[Source records]
--- Start ---
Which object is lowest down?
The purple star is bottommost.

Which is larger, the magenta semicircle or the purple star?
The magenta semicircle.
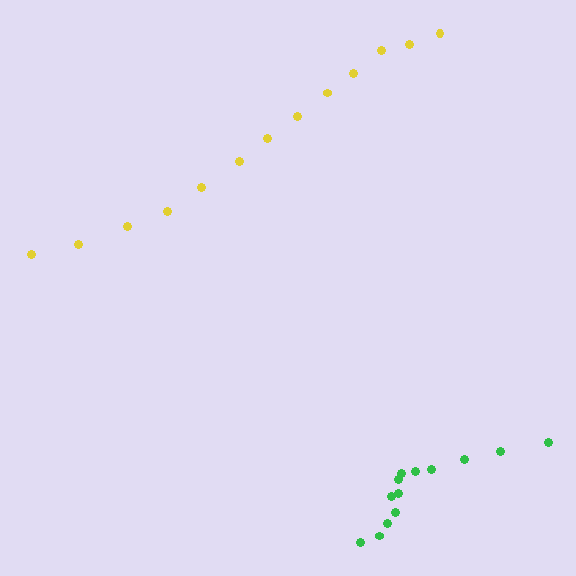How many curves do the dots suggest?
There are 2 distinct paths.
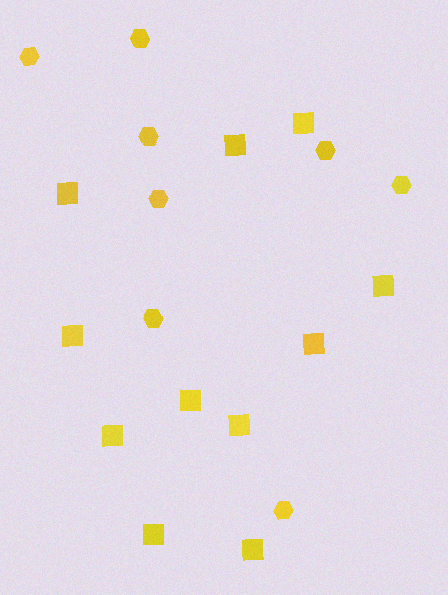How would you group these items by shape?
There are 2 groups: one group of squares (11) and one group of hexagons (8).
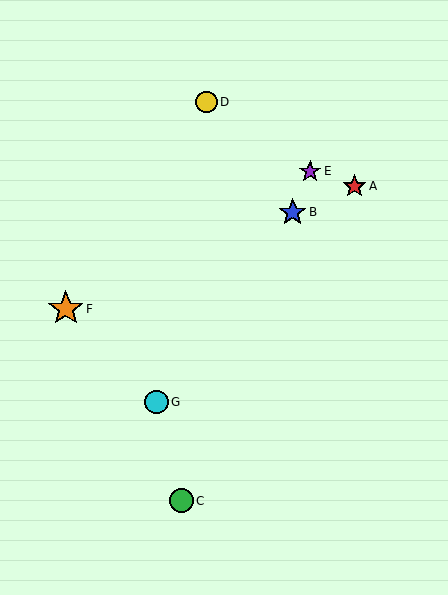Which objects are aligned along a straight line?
Objects A, B, F are aligned along a straight line.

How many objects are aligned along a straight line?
3 objects (A, B, F) are aligned along a straight line.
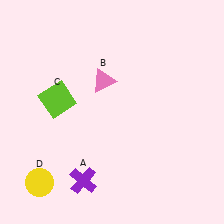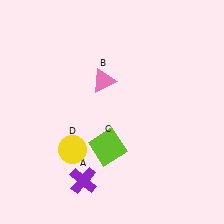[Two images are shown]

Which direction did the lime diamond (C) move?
The lime diamond (C) moved down and to the right.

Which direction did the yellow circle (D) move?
The yellow circle (D) moved up and to the right.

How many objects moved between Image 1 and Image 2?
2 objects moved between the two images.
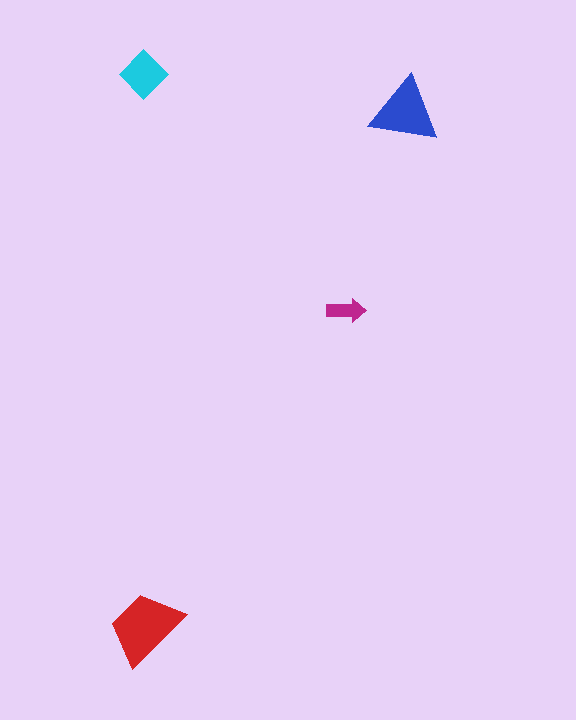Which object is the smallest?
The magenta arrow.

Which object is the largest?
The red trapezoid.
--- End ---
## Directions
Quote exactly the lines from the one that contains "Which is larger, the" through the end of the listing above, both ends included, leaving out the pictures.

## Answer for the task
Which is larger, the magenta semicircle or the purple star?
The magenta semicircle.
How many curves do the dots suggest?
There are 2 distinct paths.
How would you group these items by shape?
There are 2 groups: one group of squares (11) and one group of hexagons (8).
Which objects are aligned along a straight line?
Objects A, B, F are aligned along a straight line.

How many objects are aligned along a straight line?
3 objects (A, B, F) are aligned along a straight line.
[Two images are shown]

Which direction did the lime diamond (C) move?
The lime diamond (C) moved down and to the right.

Which direction did the yellow circle (D) move?
The yellow circle (D) moved up and to the right.

How many objects moved between Image 1 and Image 2?
2 objects moved between the two images.
Which object is the smallest?
The magenta arrow.

Which object is the largest?
The red trapezoid.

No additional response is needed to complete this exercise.